● **Task details**
Extract the full listing verbatim and drop any pictures from your copy.

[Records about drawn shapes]
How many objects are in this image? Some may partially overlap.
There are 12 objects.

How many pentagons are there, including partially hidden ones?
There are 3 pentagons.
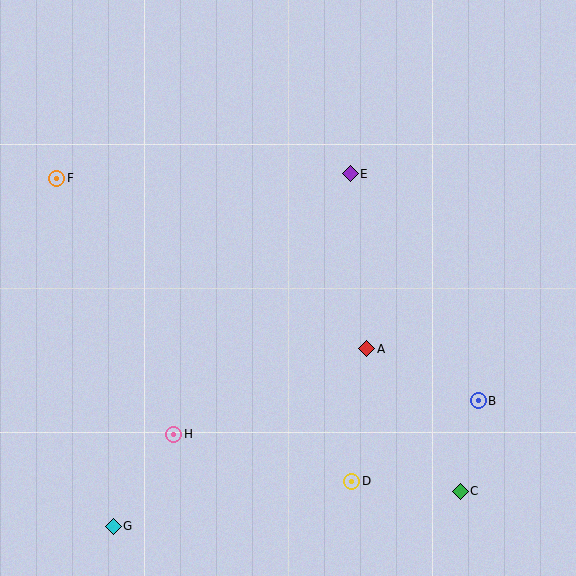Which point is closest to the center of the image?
Point A at (367, 349) is closest to the center.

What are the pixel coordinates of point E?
Point E is at (350, 174).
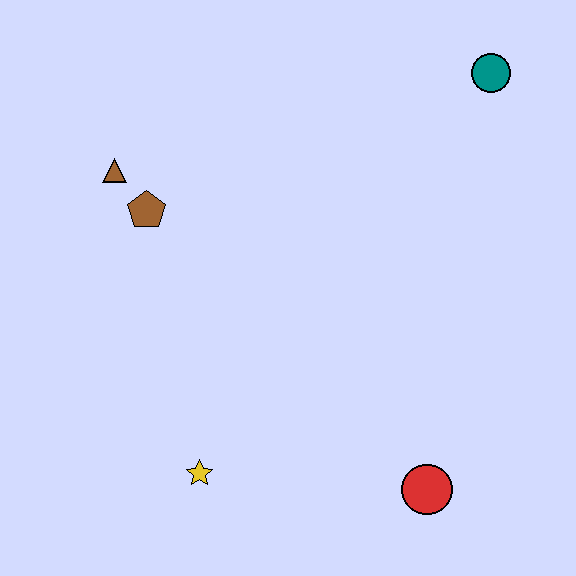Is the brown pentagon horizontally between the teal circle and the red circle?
No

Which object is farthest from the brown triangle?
The red circle is farthest from the brown triangle.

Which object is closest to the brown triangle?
The brown pentagon is closest to the brown triangle.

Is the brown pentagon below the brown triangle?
Yes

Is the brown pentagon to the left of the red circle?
Yes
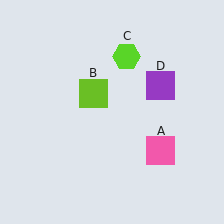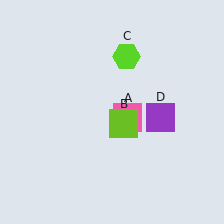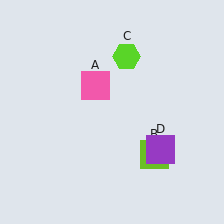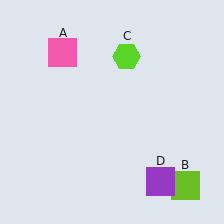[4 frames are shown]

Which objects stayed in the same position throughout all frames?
Lime hexagon (object C) remained stationary.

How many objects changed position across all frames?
3 objects changed position: pink square (object A), lime square (object B), purple square (object D).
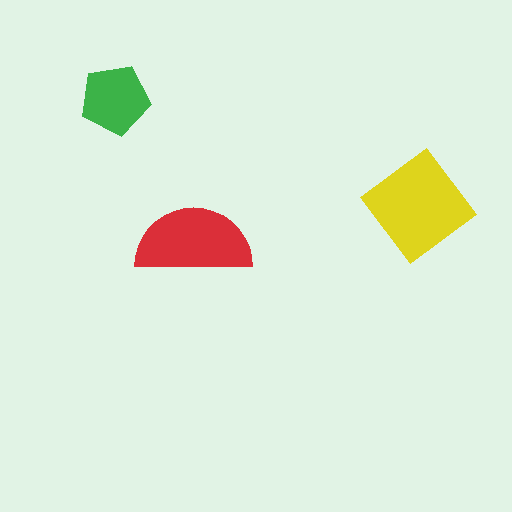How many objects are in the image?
There are 3 objects in the image.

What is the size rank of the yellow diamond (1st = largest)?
1st.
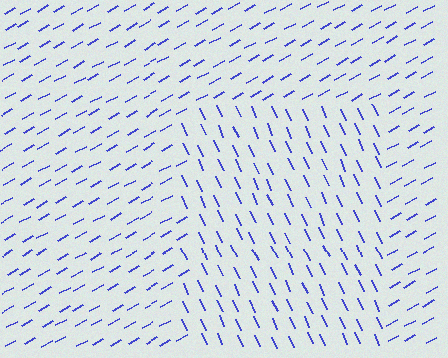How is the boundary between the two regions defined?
The boundary is defined purely by a change in line orientation (approximately 85 degrees difference). All lines are the same color and thickness.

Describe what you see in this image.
The image is filled with small blue line segments. A rectangle region in the image has lines oriented differently from the surrounding lines, creating a visible texture boundary.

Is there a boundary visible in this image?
Yes, there is a texture boundary formed by a change in line orientation.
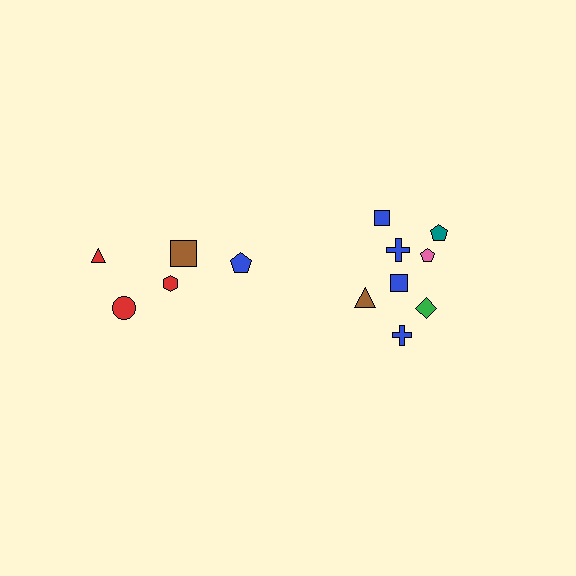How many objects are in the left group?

● **Reply**
How many objects are in this image? Some may partially overlap.
There are 12 objects.

How many pentagons are there, including partially hidden ones?
There are 3 pentagons.
Which point is closest to the center of the image?
Point A at (367, 349) is closest to the center.

What are the pixel coordinates of point E?
Point E is at (350, 174).
Is the brown pentagon horizontally between the teal circle and the red circle?
No

Which object is farthest from the brown triangle?
The red circle is farthest from the brown triangle.

Which object is closest to the brown triangle?
The brown pentagon is closest to the brown triangle.

Is the brown pentagon below the brown triangle?
Yes

Is the brown pentagon to the left of the red circle?
Yes
[4 frames are shown]

Which objects stayed in the same position throughout all frames?
Lime hexagon (object C) remained stationary.

How many objects changed position across all frames?
3 objects changed position: pink square (object A), lime square (object B), purple square (object D).
How many objects are in the image?
There are 3 objects in the image.

What is the size rank of the yellow diamond (1st = largest)?
1st.
How is the boundary between the two regions defined?
The boundary is defined purely by a change in line orientation (approximately 85 degrees difference). All lines are the same color and thickness.

Describe what you see in this image.
The image is filled with small blue line segments. A rectangle region in the image has lines oriented differently from the surrounding lines, creating a visible texture boundary.

Is there a boundary visible in this image?
Yes, there is a texture boundary formed by a change in line orientation.
How many objects are in the left group?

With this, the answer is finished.